__Source data__
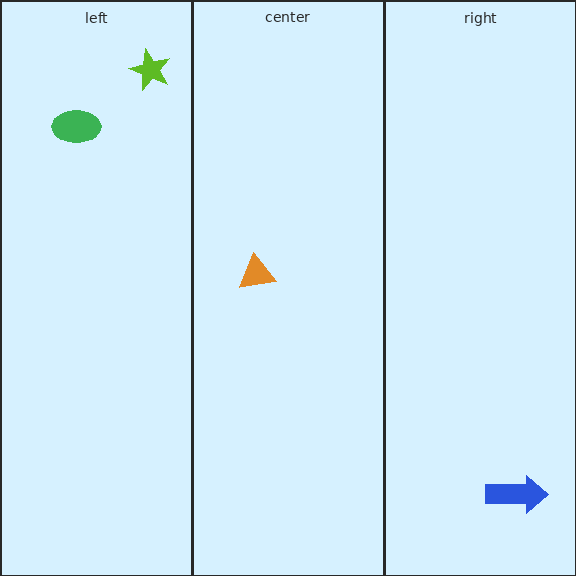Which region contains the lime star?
The left region.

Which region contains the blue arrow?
The right region.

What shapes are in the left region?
The green ellipse, the lime star.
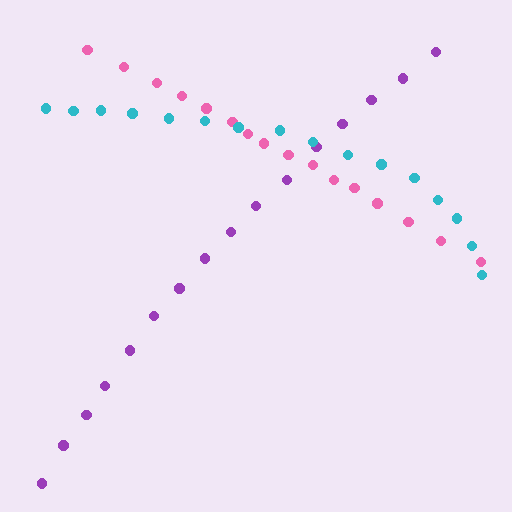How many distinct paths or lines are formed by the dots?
There are 3 distinct paths.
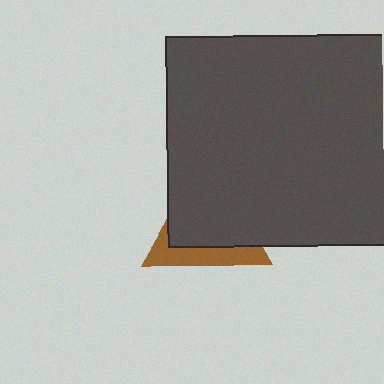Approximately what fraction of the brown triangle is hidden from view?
Roughly 68% of the brown triangle is hidden behind the dark gray rectangle.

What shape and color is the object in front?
The object in front is a dark gray rectangle.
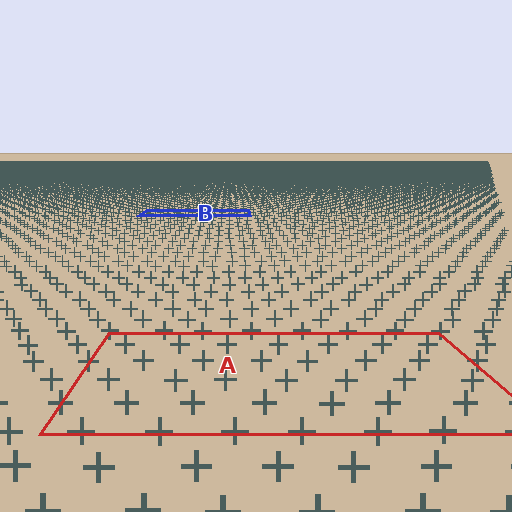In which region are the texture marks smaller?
The texture marks are smaller in region B, because it is farther away.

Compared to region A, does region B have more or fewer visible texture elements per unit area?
Region B has more texture elements per unit area — they are packed more densely because it is farther away.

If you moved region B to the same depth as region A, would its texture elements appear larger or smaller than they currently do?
They would appear larger. At a closer depth, the same texture elements are projected at a bigger on-screen size.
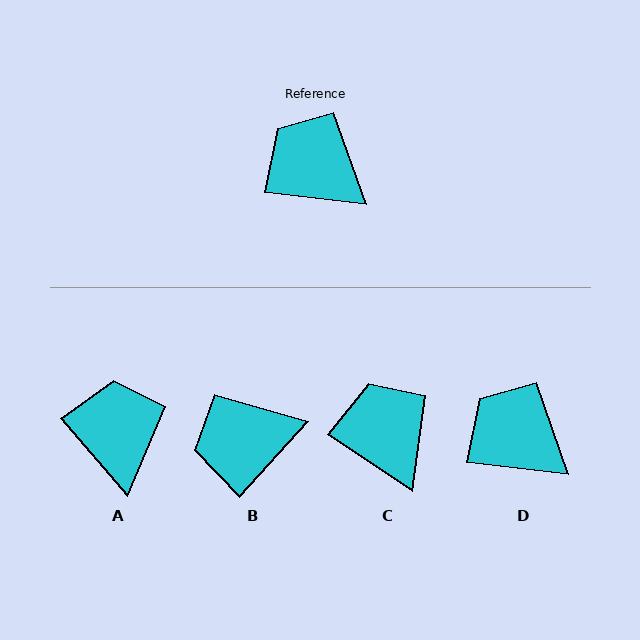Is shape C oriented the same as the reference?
No, it is off by about 27 degrees.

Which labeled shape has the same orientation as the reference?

__Exercise instructions__
Reproduce the material above verbatim; omit every picture.

__Response to this exercise__
Which region contains the lime star?
The left region.

Which region contains the blue arrow?
The right region.

What shapes are in the left region?
The green ellipse, the lime star.
How many distinct paths or lines are formed by the dots?
There are 3 distinct paths.
Approximately what fraction of the brown triangle is hidden from view?
Roughly 68% of the brown triangle is hidden behind the dark gray rectangle.

What shape and color is the object in front?
The object in front is a dark gray rectangle.
In which region are the texture marks smaller?
The texture marks are smaller in region B, because it is farther away.

Compared to region A, does region B have more or fewer visible texture elements per unit area?
Region B has more texture elements per unit area — they are packed more densely because it is farther away.

If you moved region B to the same depth as region A, would its texture elements appear larger or smaller than they currently do?
They would appear larger. At a closer depth, the same texture elements are projected at a bigger on-screen size.
Is shape C oriented the same as the reference?
No, it is off by about 27 degrees.

Which labeled shape has the same orientation as the reference?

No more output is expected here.